Generated shape exercises
....................

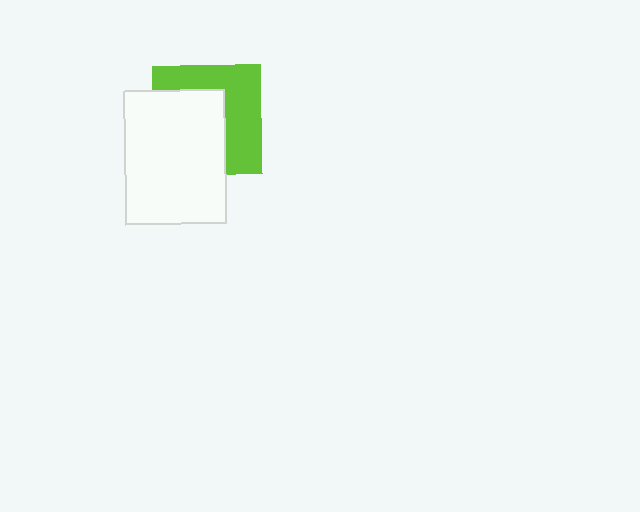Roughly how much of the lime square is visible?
About half of it is visible (roughly 48%).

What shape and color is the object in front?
The object in front is a white rectangle.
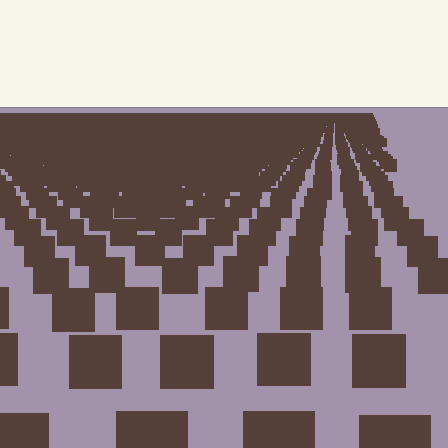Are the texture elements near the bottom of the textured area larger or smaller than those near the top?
Larger. Near the bottom, elements are closer to the viewer and appear at a bigger on-screen size.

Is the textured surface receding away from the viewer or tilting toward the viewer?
The surface is receding away from the viewer. Texture elements get smaller and denser toward the top.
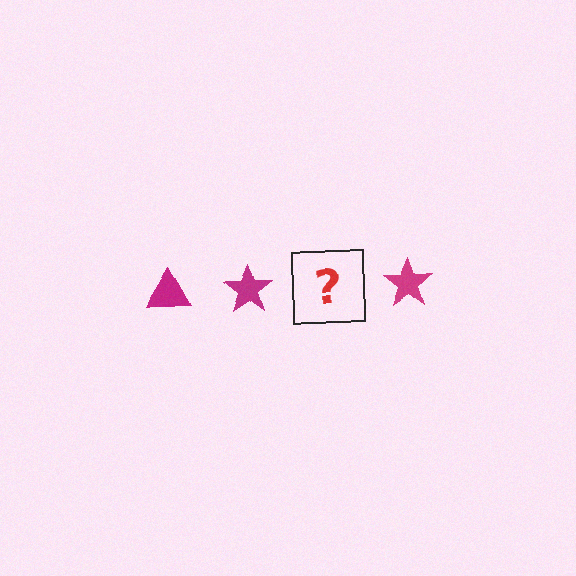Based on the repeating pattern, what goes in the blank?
The blank should be a magenta triangle.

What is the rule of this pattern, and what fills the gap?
The rule is that the pattern cycles through triangle, star shapes in magenta. The gap should be filled with a magenta triangle.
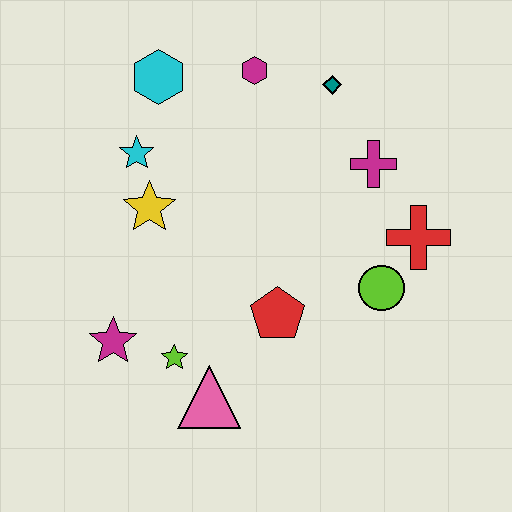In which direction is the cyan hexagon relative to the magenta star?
The cyan hexagon is above the magenta star.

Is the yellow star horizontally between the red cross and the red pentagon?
No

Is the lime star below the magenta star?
Yes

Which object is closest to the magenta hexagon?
The teal diamond is closest to the magenta hexagon.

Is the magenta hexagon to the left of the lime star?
No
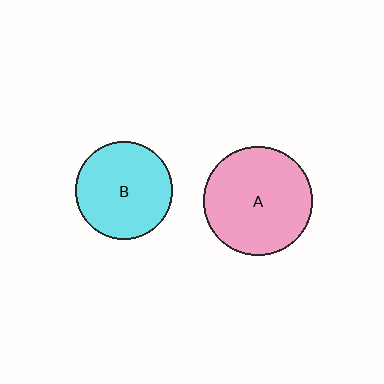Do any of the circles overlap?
No, none of the circles overlap.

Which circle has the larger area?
Circle A (pink).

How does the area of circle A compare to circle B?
Approximately 1.3 times.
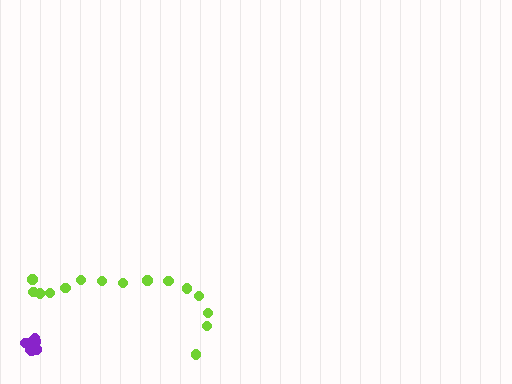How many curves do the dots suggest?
There are 2 distinct paths.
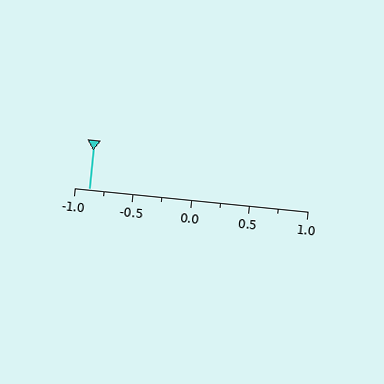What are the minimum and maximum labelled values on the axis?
The axis runs from -1.0 to 1.0.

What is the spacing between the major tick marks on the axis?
The major ticks are spaced 0.5 apart.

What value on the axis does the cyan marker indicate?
The marker indicates approximately -0.88.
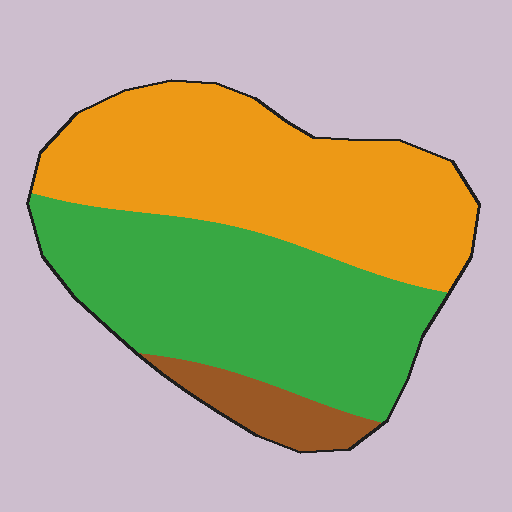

....................

**EXERCISE BRIEF:** Write out an exact copy of the lines beginning at the line that contains "What value on" and ending at the last line of the listing. Exclude pictures.

**SOLUTION FOR THIS TASK:**
What value on the axis does the cyan marker indicate?
The marker indicates approximately -0.88.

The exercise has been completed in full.